→ **Dataset content**
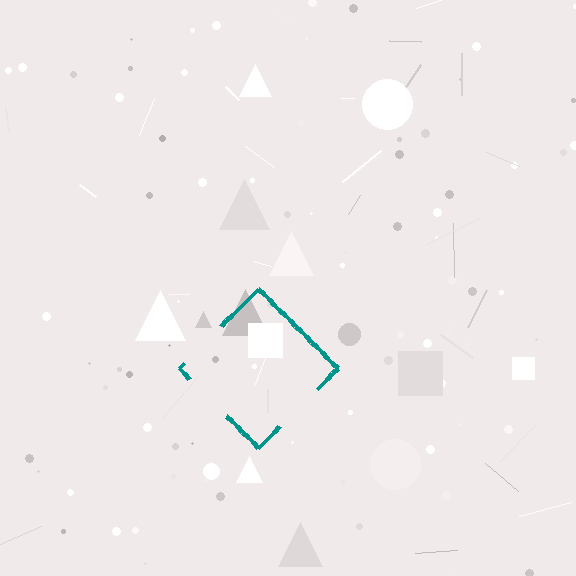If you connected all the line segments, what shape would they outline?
They would outline a diamond.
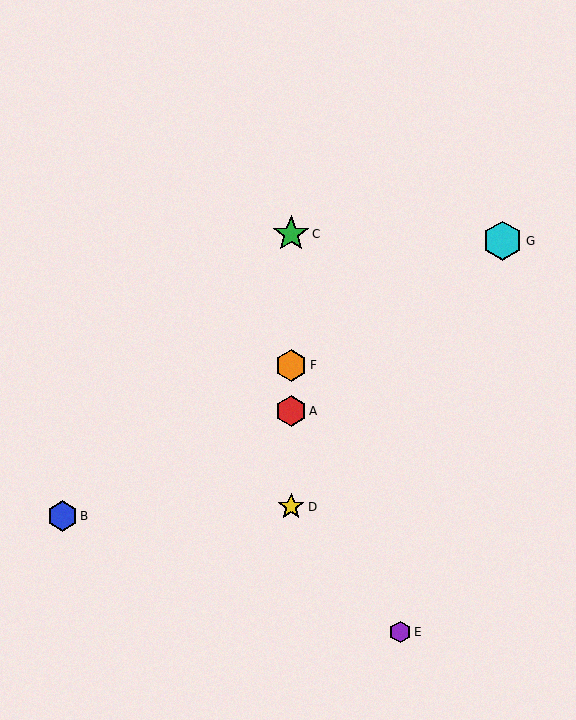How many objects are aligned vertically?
4 objects (A, C, D, F) are aligned vertically.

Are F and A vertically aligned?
Yes, both are at x≈291.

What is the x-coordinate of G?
Object G is at x≈503.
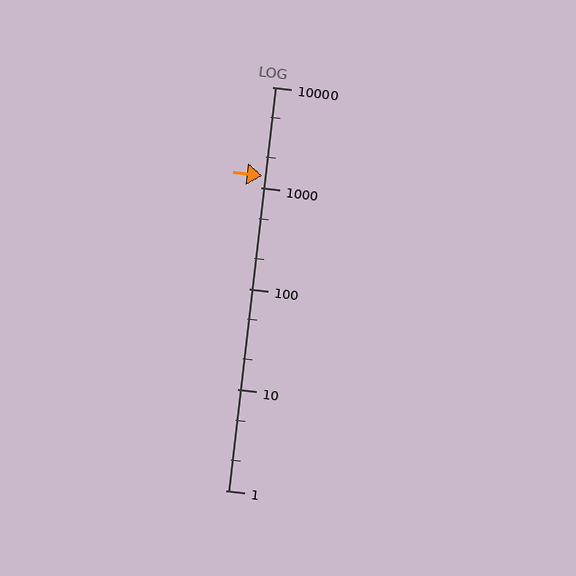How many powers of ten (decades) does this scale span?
The scale spans 4 decades, from 1 to 10000.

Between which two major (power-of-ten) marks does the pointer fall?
The pointer is between 1000 and 10000.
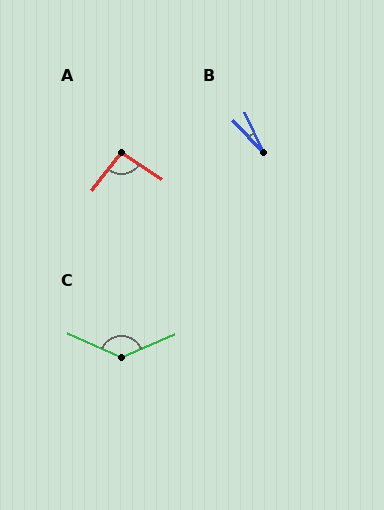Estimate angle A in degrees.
Approximately 94 degrees.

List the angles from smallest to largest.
B (19°), A (94°), C (133°).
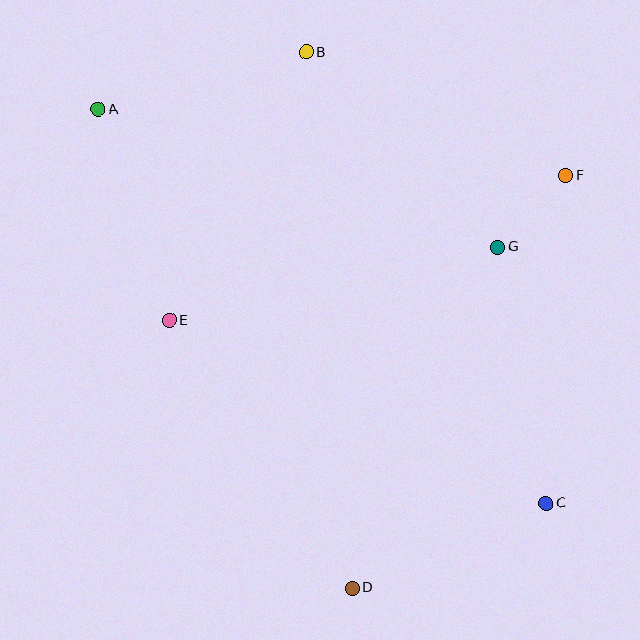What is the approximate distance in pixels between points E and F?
The distance between E and F is approximately 422 pixels.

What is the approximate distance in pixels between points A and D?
The distance between A and D is approximately 542 pixels.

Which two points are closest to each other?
Points F and G are closest to each other.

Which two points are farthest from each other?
Points A and C are farthest from each other.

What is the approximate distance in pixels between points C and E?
The distance between C and E is approximately 419 pixels.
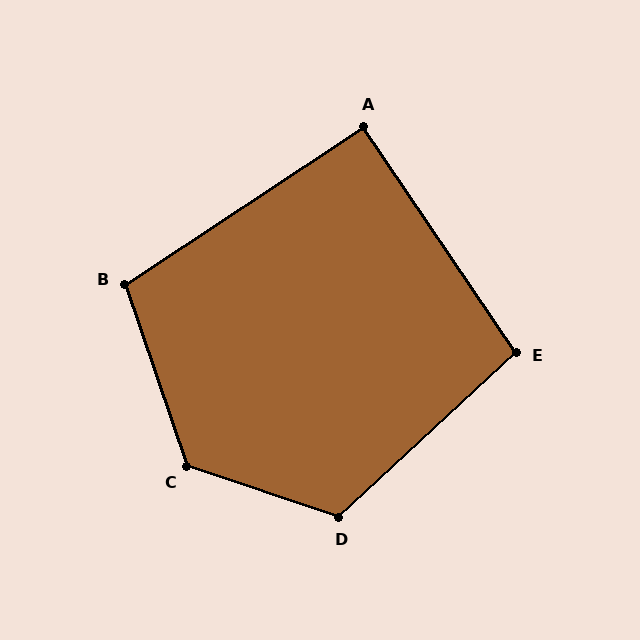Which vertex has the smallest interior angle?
A, at approximately 91 degrees.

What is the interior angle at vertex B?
Approximately 105 degrees (obtuse).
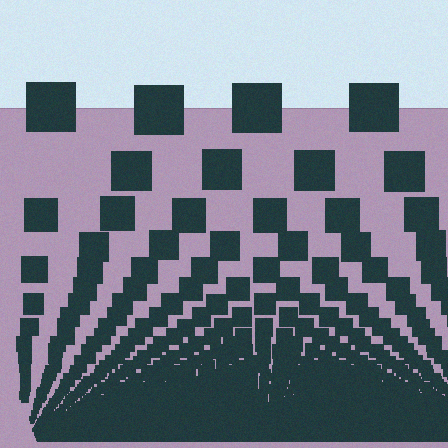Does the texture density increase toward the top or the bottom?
Density increases toward the bottom.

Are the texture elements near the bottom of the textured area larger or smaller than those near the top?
Smaller. The gradient is inverted — elements near the bottom are smaller and denser.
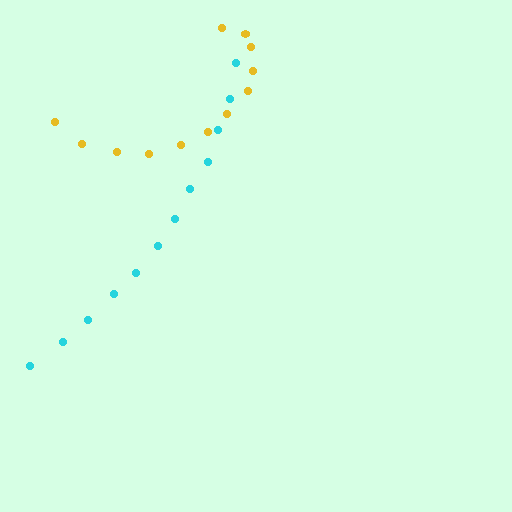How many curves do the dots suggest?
There are 2 distinct paths.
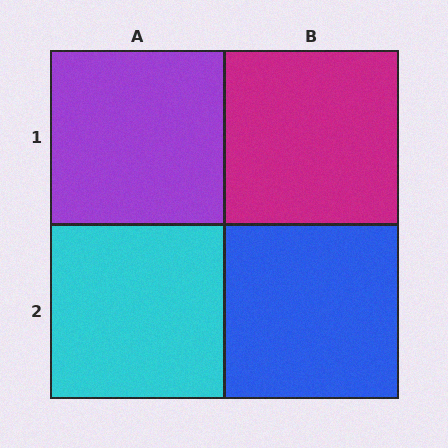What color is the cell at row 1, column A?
Purple.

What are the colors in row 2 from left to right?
Cyan, blue.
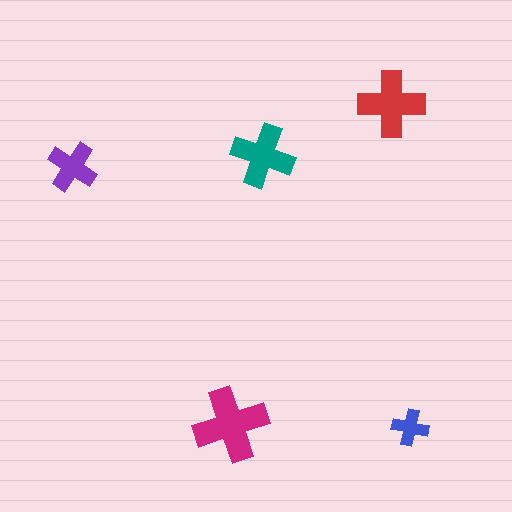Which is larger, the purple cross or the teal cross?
The teal one.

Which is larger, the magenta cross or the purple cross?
The magenta one.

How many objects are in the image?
There are 5 objects in the image.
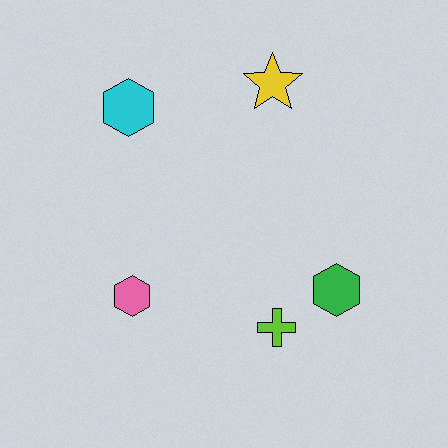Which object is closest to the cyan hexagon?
The yellow star is closest to the cyan hexagon.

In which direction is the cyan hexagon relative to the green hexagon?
The cyan hexagon is to the left of the green hexagon.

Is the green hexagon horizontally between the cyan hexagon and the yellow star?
No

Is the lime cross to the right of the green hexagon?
No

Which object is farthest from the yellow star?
The pink hexagon is farthest from the yellow star.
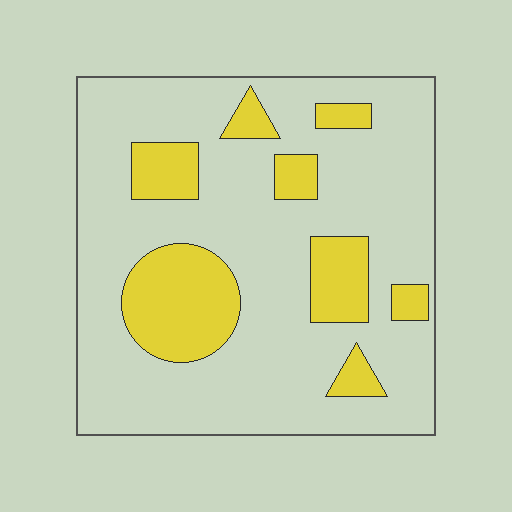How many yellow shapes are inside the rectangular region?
8.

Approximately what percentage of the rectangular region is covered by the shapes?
Approximately 20%.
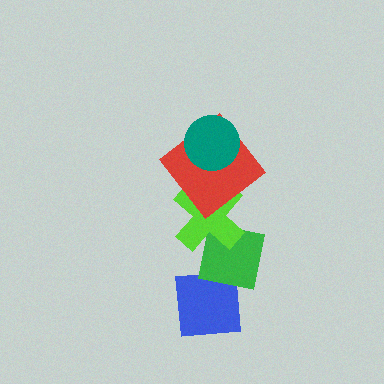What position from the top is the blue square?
The blue square is 5th from the top.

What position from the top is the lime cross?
The lime cross is 3rd from the top.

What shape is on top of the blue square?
The green square is on top of the blue square.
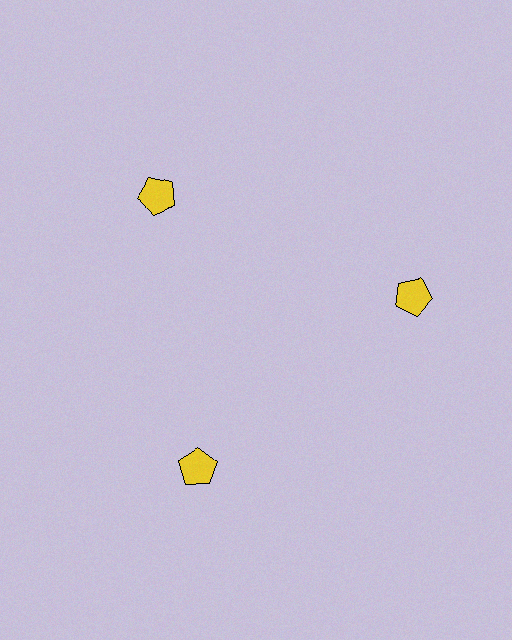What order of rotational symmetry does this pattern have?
This pattern has 3-fold rotational symmetry.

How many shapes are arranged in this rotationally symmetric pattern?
There are 3 shapes, arranged in 3 groups of 1.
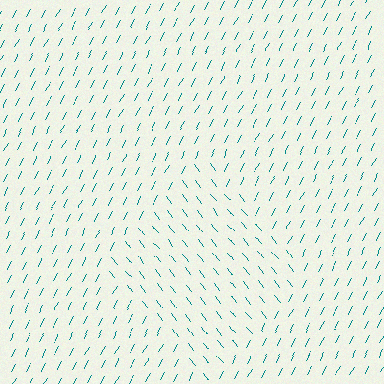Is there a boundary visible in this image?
Yes, there is a texture boundary formed by a change in line orientation.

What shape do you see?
I see a diamond.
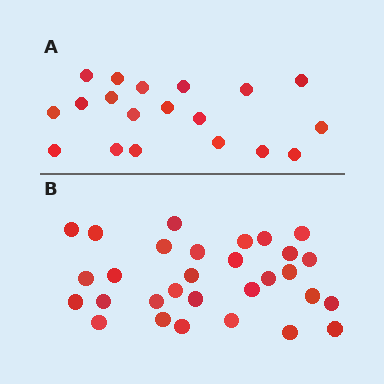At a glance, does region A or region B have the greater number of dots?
Region B (the bottom region) has more dots.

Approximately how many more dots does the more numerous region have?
Region B has roughly 12 or so more dots than region A.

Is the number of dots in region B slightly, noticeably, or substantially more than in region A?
Region B has substantially more. The ratio is roughly 1.6 to 1.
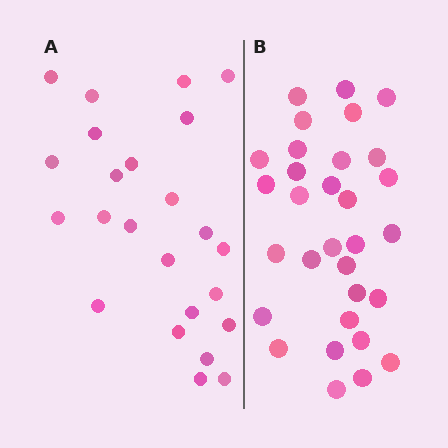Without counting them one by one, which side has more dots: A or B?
Region B (the right region) has more dots.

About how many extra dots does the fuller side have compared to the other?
Region B has roughly 8 or so more dots than region A.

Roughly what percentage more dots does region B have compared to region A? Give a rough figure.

→ **To do**
Take the listing and print it again exactly, but without any pictures.

→ **Full output**
If you connected all the line segments, what shape would they outline?
They would outline a diamond.
How many objects are aligned vertically?
4 objects (A, C, D, F) are aligned vertically.

Are F and A vertically aligned?
Yes, both are at x≈291.

What is the x-coordinate of G?
Object G is at x≈503.
How many powers of ten (decades) does this scale span?
The scale spans 4 decades, from 1 to 10000.

Between which two major (power-of-ten) marks does the pointer fall?
The pointer is between 1000 and 10000.
Estimate angle A in degrees.
Approximately 94 degrees.

List the angles from smallest to largest.
B (19°), A (94°), C (133°).
What is the approximate distance in pixels between points E and F?
The distance between E and F is approximately 422 pixels.

What is the approximate distance in pixels between points A and D?
The distance between A and D is approximately 542 pixels.

Which two points are closest to each other?
Points F and G are closest to each other.

Which two points are farthest from each other?
Points A and C are farthest from each other.

What is the approximate distance in pixels between points C and E?
The distance between C and E is approximately 419 pixels.
Which vertex has the smallest interior angle?
A, at approximately 91 degrees.

What is the interior angle at vertex B?
Approximately 105 degrees (obtuse).
Does the texture density increase toward the top or the bottom?
Density increases toward the bottom.

Are the texture elements near the bottom of the textured area larger or smaller than those near the top?
Smaller. The gradient is inverted — elements near the bottom are smaller and denser.
How many curves do the dots suggest?
There are 2 distinct paths.
What color is the cell at row 1, column A?
Purple.

What are the colors in row 2 from left to right?
Cyan, blue.
Which is larger, the purple cross or the teal cross?
The teal one.

Which is larger, the magenta cross or the purple cross?
The magenta one.

How many objects are in the image?
There are 5 objects in the image.
Which object is closest to the cyan hexagon?
The yellow star is closest to the cyan hexagon.

In which direction is the cyan hexagon relative to the green hexagon?
The cyan hexagon is to the left of the green hexagon.

Is the green hexagon horizontally between the cyan hexagon and the yellow star?
No

Is the lime cross to the right of the green hexagon?
No

Which object is farthest from the yellow star?
The pink hexagon is farthest from the yellow star.
How many yellow shapes are inside the rectangular region?
8.

Approximately what percentage of the rectangular region is covered by the shapes?
Approximately 20%.
What position from the top is the blue square?
The blue square is 5th from the top.

What position from the top is the lime cross?
The lime cross is 3rd from the top.

What shape is on top of the blue square?
The green square is on top of the blue square.
What order of rotational symmetry does this pattern have?
This pattern has 3-fold rotational symmetry.

How many shapes are arranged in this rotationally symmetric pattern?
There are 3 shapes, arranged in 3 groups of 1.
Is there a boundary visible in this image?
Yes, there is a texture boundary formed by a change in line orientation.

What shape do you see?
I see a diamond.
At a glance, does region A or region B have the greater number of dots?
Region B (the bottom region) has more dots.

Approximately how many more dots does the more numerous region have?
Region B has roughly 12 or so more dots than region A.

Is the number of dots in region B slightly, noticeably, or substantially more than in region A?
Region B has substantially more. The ratio is roughly 1.6 to 1.
Without counting them one by one, which side has more dots: A or B?
Region B (the right region) has more dots.

About how many extra dots does the fuller side have compared to the other?
Region B has roughly 8 or so more dots than region A.

Roughly what percentage more dots does region B have compared to region A? Give a rough figure.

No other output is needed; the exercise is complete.